== TASK DIRECTIONS ==
This task asks for the lines from the one with "Compared to region" to the final line below, repeated exactly, with pictures omitted.
** Opening EXERCISE MATERIALS block **
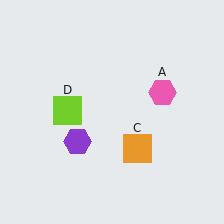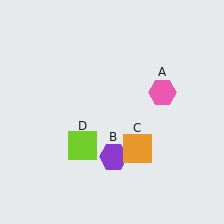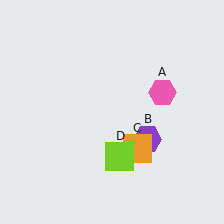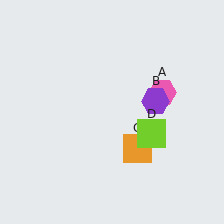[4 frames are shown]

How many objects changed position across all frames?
2 objects changed position: purple hexagon (object B), lime square (object D).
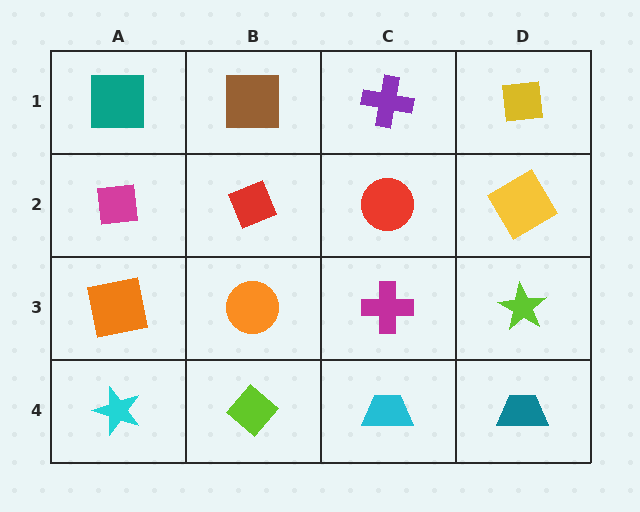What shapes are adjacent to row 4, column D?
A lime star (row 3, column D), a cyan trapezoid (row 4, column C).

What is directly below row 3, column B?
A lime diamond.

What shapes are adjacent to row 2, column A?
A teal square (row 1, column A), an orange square (row 3, column A), a red diamond (row 2, column B).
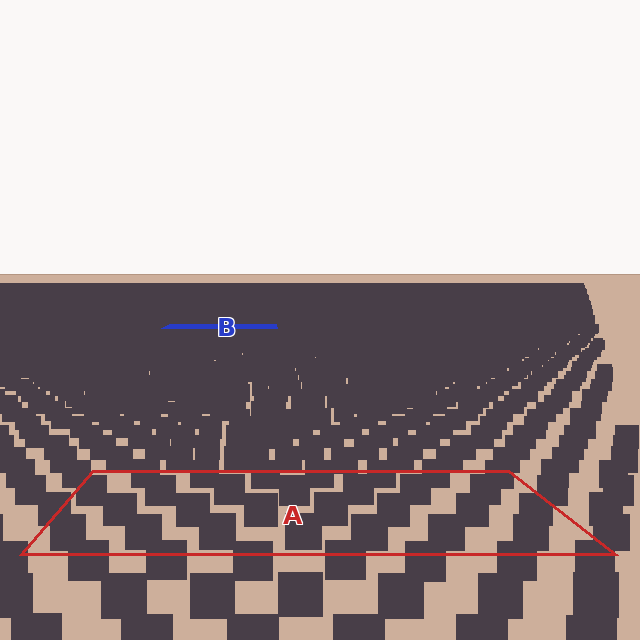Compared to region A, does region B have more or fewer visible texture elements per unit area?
Region B has more texture elements per unit area — they are packed more densely because it is farther away.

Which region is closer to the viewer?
Region A is closer. The texture elements there are larger and more spread out.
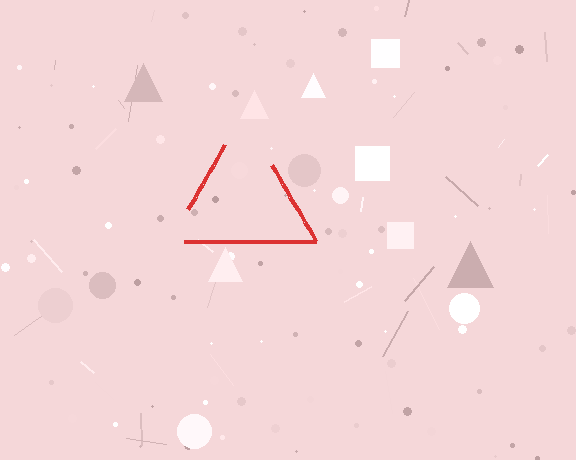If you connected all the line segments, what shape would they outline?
They would outline a triangle.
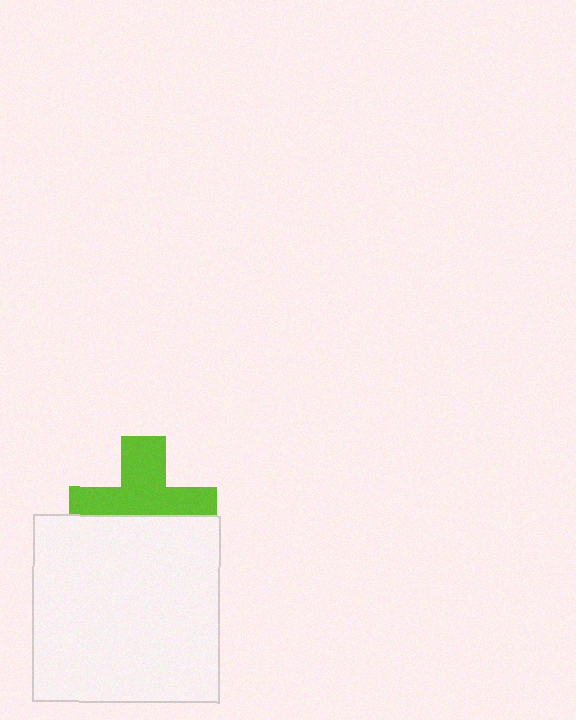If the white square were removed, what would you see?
You would see the complete lime cross.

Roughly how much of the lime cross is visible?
About half of it is visible (roughly 56%).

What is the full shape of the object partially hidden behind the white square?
The partially hidden object is a lime cross.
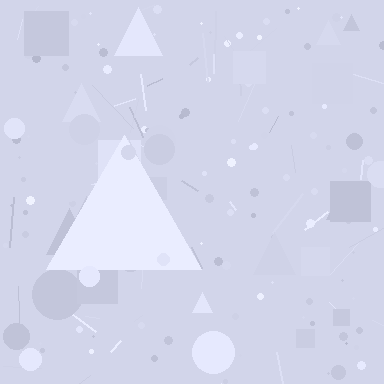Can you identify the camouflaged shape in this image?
The camouflaged shape is a triangle.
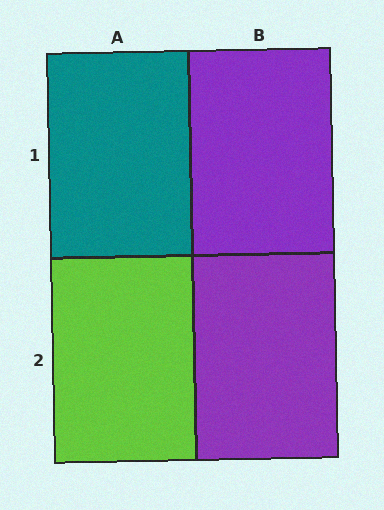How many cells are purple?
2 cells are purple.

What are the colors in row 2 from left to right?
Lime, purple.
** Closing EXERCISE MATERIALS block **
== SOLUTION FOR THIS EXERCISE ==
Compared to region A, does region B have more or fewer visible texture elements per unit area?
Region B has more texture elements per unit area — they are packed more densely because it is farther away.

Which region is closer to the viewer?
Region A is closer. The texture elements there are larger and more spread out.
If you connected all the line segments, what shape would they outline?
They would outline a triangle.
If the white square were removed, what would you see?
You would see the complete lime cross.

Roughly how much of the lime cross is visible?
About half of it is visible (roughly 56%).

What is the full shape of the object partially hidden behind the white square?
The partially hidden object is a lime cross.
Can you identify the camouflaged shape in this image?
The camouflaged shape is a triangle.
How many cells are purple?
2 cells are purple.

What are the colors in row 2 from left to right?
Lime, purple.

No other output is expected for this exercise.